● WHAT TO WORK ON
Quote the lines of the data below verbatim, beginning at the line that contains "What is the pattern" and ending at the last line, both included, and excluding pictures.

● MATERIALS PROVIDED
'''
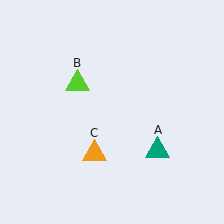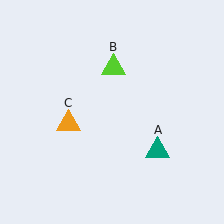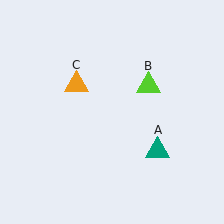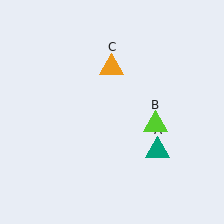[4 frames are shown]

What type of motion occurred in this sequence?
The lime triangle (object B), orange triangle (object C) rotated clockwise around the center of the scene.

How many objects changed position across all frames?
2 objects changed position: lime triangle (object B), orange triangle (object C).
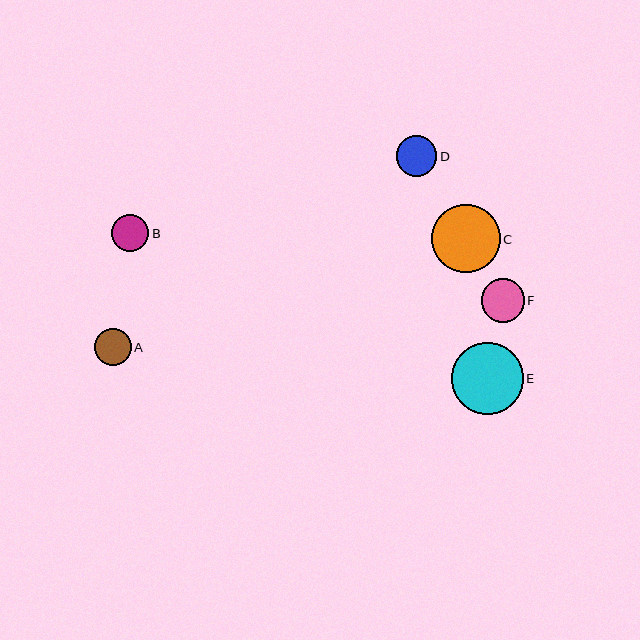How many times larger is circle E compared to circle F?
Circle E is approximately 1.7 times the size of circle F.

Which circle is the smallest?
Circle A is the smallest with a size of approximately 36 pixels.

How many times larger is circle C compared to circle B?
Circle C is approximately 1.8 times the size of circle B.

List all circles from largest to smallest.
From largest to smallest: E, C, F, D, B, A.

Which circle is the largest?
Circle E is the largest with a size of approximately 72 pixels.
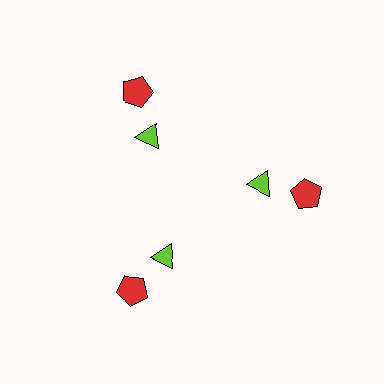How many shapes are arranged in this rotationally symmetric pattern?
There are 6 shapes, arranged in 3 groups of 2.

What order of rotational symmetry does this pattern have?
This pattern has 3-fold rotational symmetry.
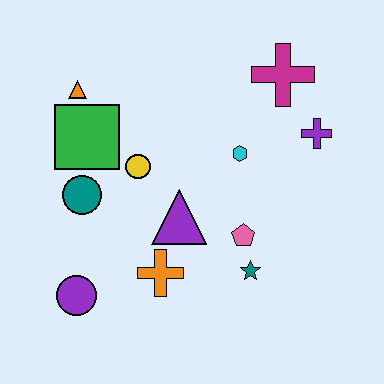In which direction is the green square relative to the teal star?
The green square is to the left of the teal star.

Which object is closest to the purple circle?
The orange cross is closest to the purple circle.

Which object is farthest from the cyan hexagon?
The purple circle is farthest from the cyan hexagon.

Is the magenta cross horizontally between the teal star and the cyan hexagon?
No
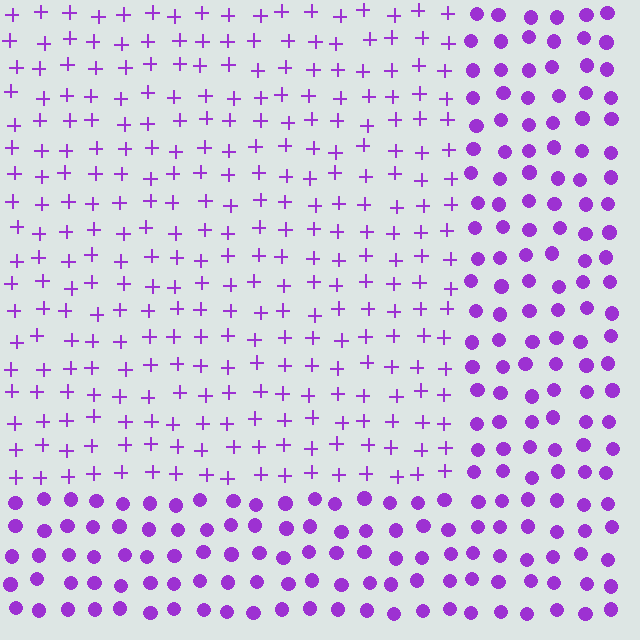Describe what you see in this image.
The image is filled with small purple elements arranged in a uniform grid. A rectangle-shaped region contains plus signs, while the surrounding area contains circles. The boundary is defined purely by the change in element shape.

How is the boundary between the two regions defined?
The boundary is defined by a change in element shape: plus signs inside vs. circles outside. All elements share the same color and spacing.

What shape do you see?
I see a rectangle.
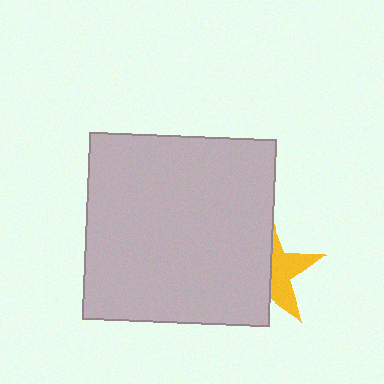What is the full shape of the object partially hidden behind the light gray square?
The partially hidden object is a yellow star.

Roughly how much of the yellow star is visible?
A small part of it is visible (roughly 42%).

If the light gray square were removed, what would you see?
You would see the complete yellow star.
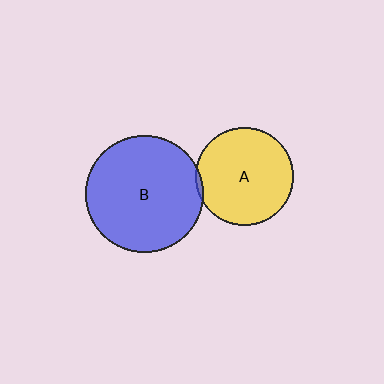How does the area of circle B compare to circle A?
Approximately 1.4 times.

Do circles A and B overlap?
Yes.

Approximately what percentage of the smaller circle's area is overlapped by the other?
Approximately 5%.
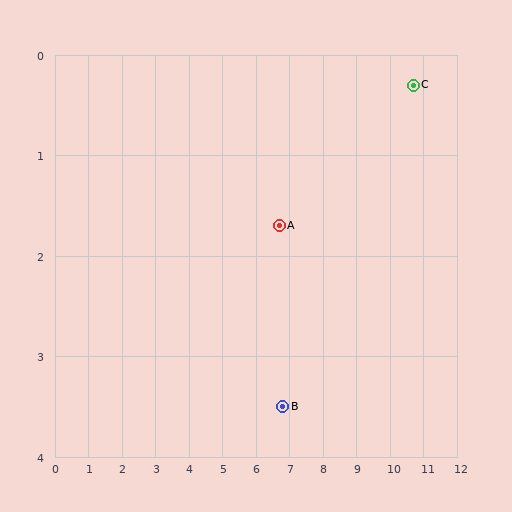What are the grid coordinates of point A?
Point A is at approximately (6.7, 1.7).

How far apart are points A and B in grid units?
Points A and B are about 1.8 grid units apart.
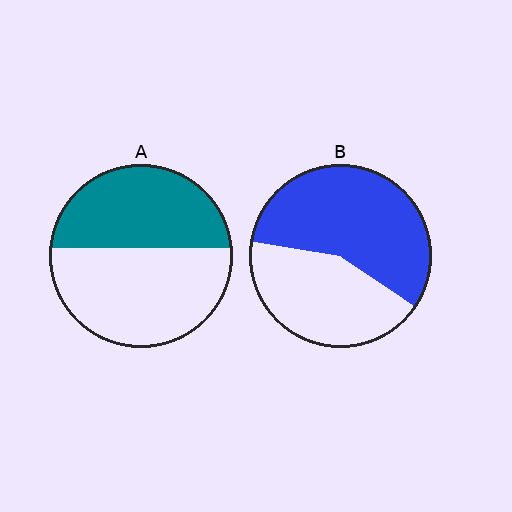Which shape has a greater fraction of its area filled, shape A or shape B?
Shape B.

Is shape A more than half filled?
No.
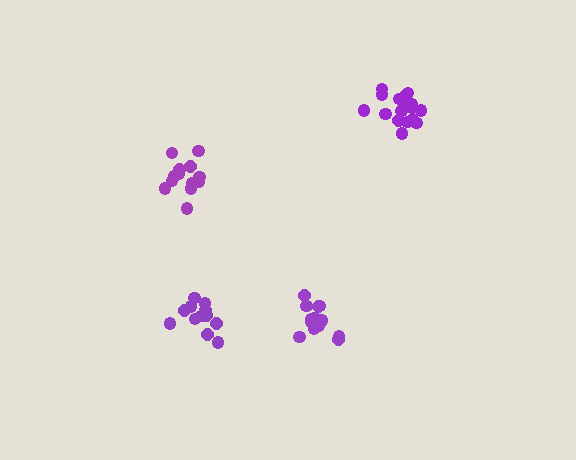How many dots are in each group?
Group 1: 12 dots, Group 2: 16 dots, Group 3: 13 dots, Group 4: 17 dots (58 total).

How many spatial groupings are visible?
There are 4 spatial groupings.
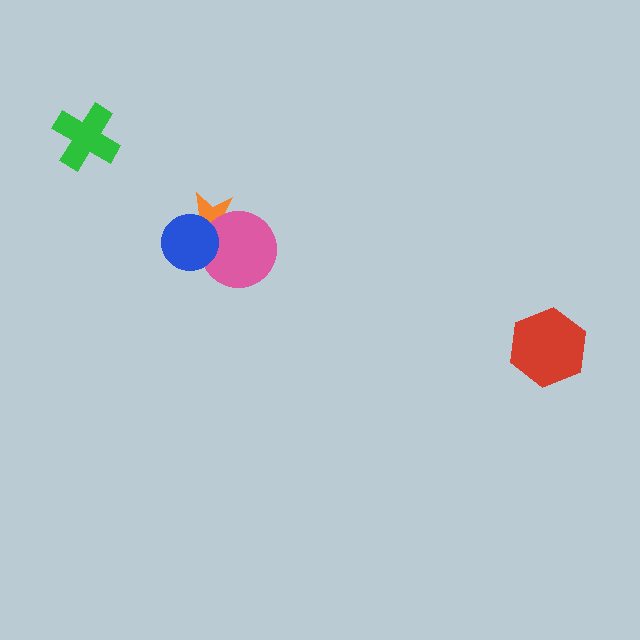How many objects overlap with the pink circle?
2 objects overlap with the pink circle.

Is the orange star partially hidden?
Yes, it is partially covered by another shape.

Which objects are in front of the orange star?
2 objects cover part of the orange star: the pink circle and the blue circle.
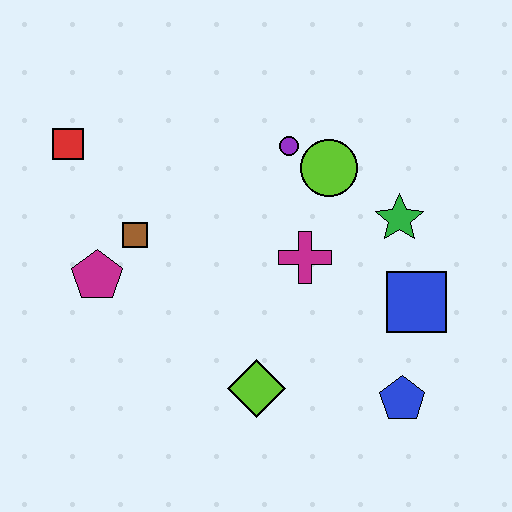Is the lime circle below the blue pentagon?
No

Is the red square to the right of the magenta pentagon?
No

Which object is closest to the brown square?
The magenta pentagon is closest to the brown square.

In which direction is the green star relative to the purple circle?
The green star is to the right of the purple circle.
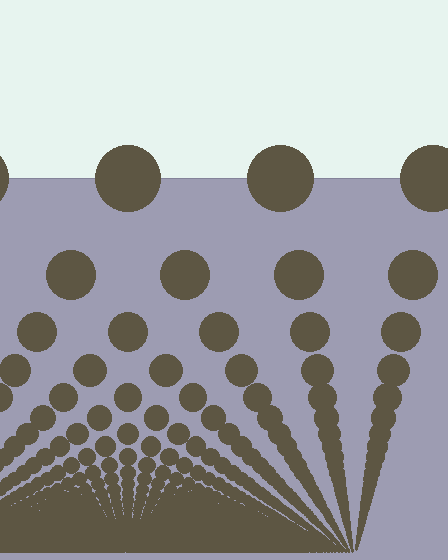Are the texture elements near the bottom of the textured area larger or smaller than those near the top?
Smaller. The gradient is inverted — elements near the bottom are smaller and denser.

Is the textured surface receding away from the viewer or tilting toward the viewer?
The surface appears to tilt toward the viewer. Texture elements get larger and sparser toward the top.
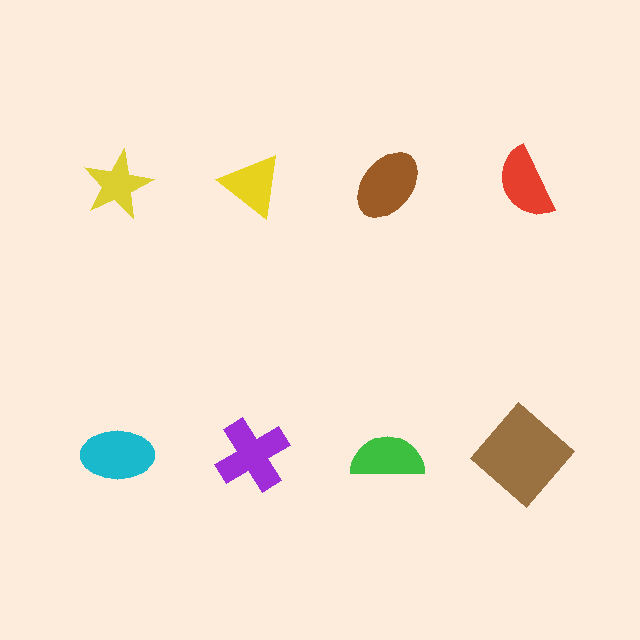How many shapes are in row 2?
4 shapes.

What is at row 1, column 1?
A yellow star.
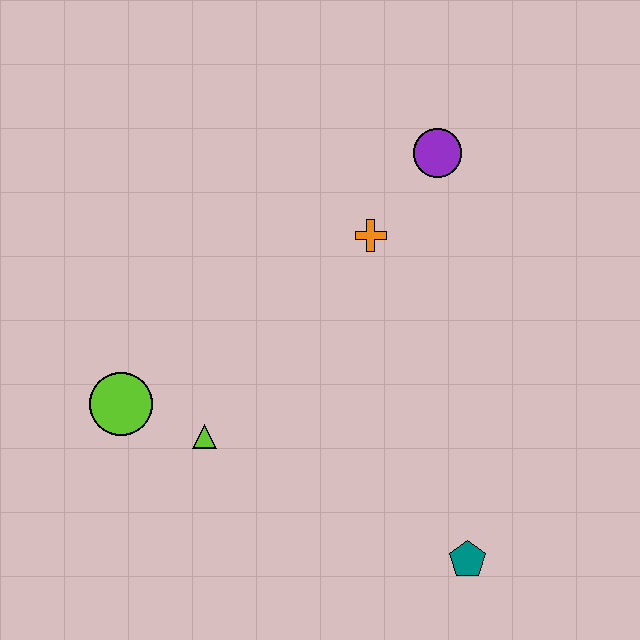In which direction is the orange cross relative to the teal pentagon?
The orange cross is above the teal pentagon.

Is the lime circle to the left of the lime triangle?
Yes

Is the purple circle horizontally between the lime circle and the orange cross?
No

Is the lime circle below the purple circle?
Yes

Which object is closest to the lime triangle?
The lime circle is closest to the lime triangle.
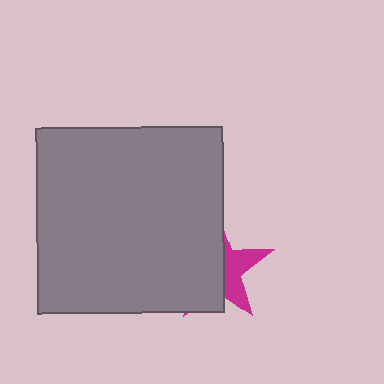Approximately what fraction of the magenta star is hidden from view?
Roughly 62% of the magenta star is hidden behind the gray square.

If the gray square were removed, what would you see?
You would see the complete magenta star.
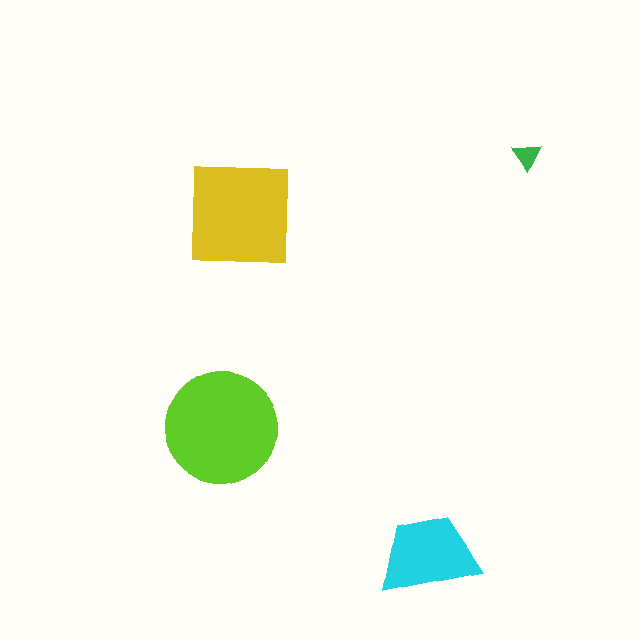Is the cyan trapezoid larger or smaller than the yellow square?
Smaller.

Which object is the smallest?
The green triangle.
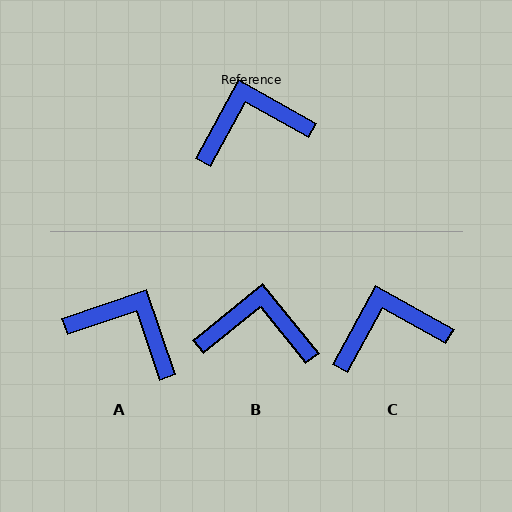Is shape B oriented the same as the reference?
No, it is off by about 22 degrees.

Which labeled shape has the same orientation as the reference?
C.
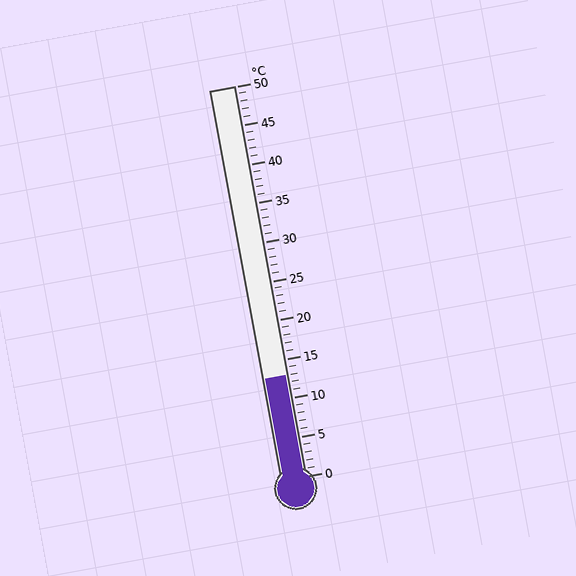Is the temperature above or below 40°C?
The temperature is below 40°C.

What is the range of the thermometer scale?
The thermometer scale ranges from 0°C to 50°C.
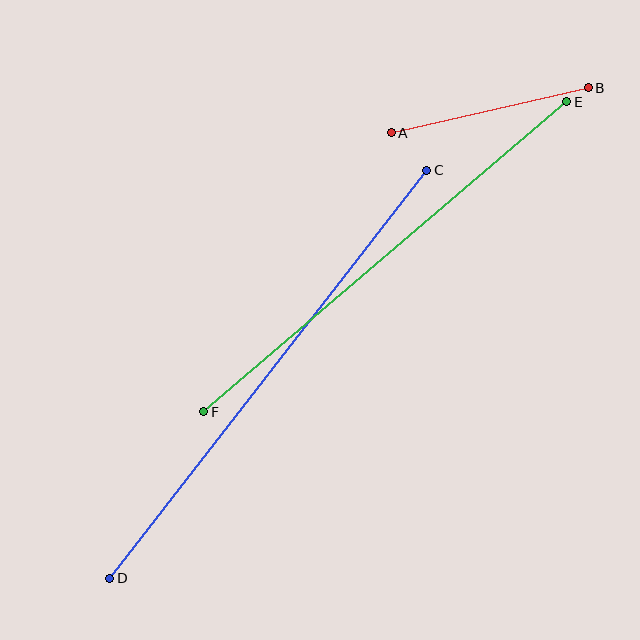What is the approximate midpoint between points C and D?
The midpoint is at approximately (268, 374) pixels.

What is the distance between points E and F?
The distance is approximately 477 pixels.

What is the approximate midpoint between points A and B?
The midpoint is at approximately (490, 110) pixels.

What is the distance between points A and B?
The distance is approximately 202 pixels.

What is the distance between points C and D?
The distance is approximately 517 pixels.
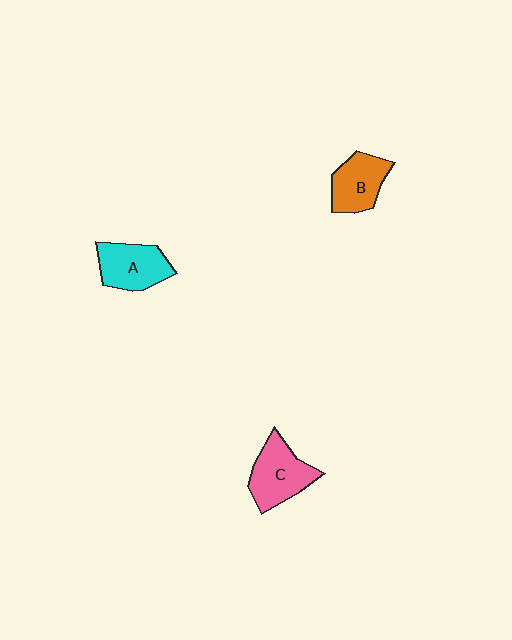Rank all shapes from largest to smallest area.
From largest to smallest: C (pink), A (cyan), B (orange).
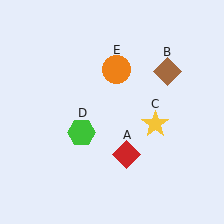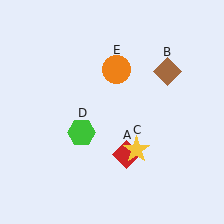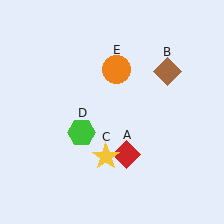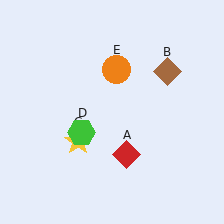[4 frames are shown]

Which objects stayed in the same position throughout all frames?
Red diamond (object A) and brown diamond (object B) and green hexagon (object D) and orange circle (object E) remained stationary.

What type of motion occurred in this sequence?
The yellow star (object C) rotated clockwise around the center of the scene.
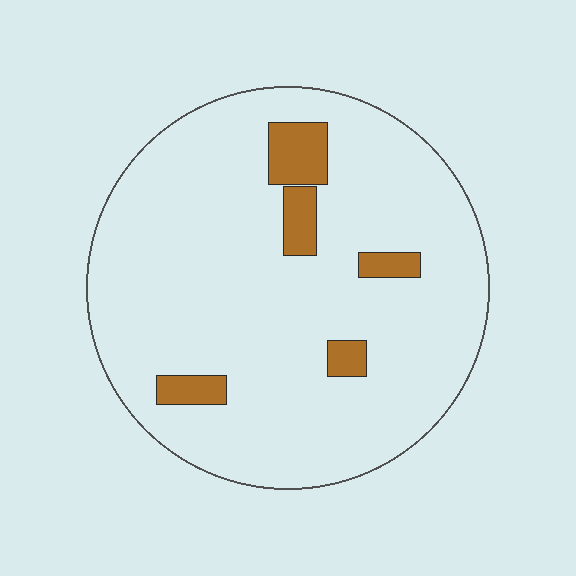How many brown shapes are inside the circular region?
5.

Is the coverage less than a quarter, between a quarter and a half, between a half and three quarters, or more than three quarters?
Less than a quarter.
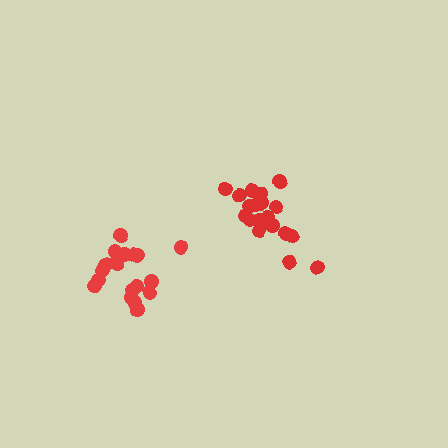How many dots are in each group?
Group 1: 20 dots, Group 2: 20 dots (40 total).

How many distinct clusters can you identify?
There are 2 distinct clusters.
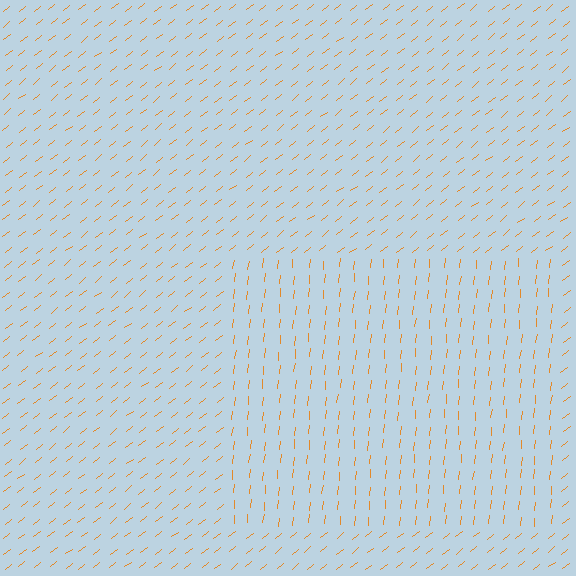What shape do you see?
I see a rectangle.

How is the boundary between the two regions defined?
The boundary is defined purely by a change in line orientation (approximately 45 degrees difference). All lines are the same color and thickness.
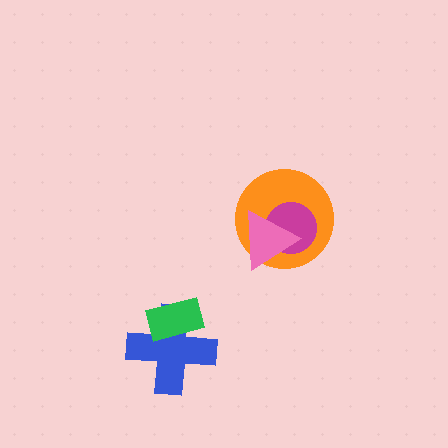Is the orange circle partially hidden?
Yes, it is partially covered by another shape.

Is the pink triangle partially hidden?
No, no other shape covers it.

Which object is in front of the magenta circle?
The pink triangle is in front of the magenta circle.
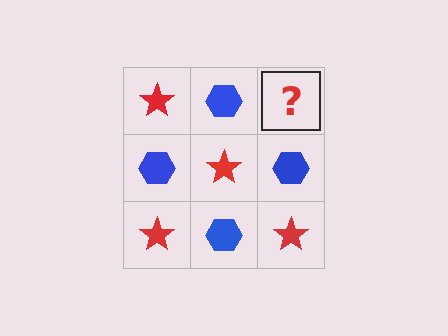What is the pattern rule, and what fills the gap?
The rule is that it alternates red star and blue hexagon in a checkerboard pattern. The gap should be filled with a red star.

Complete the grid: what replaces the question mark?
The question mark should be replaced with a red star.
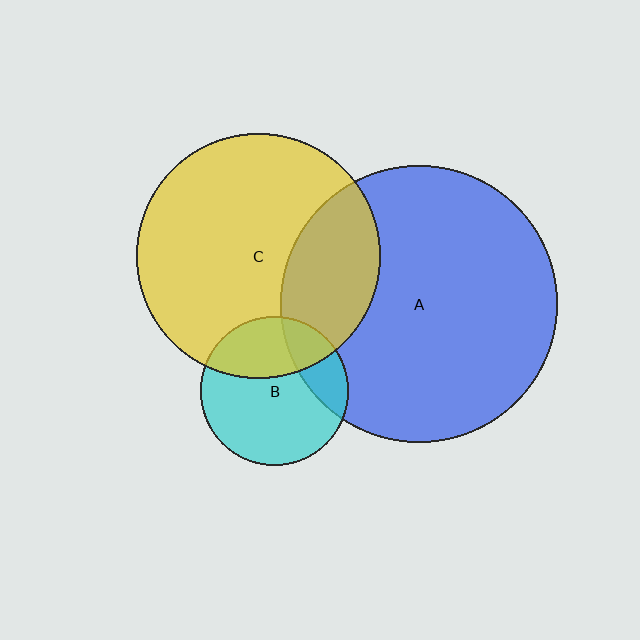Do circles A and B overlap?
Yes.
'''
● REPLY
What is the pattern rule, and what fills the gap?
The rule is that it alternates red star and blue hexagon in a checkerboard pattern. The gap should be filled with a red star.

Complete the grid: what replaces the question mark?
The question mark should be replaced with a red star.
Do circles A and B overlap?
Yes.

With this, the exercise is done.